START INPUT

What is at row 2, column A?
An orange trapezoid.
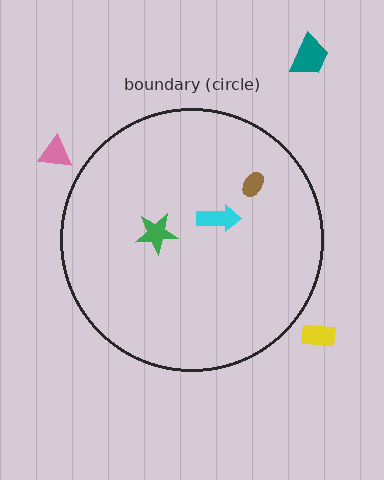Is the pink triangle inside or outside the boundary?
Outside.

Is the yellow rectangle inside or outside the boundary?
Outside.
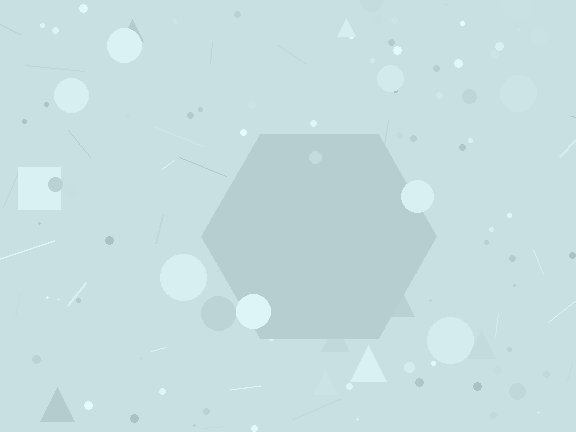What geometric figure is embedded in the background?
A hexagon is embedded in the background.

END INPUT

▸ WHAT IS ASKED: Output exactly the lines from the one containing "What geometric figure" through the last line of the records above, both included, and leave out the pictures.

▸ WRITTEN RESPONSE:
What geometric figure is embedded in the background?
A hexagon is embedded in the background.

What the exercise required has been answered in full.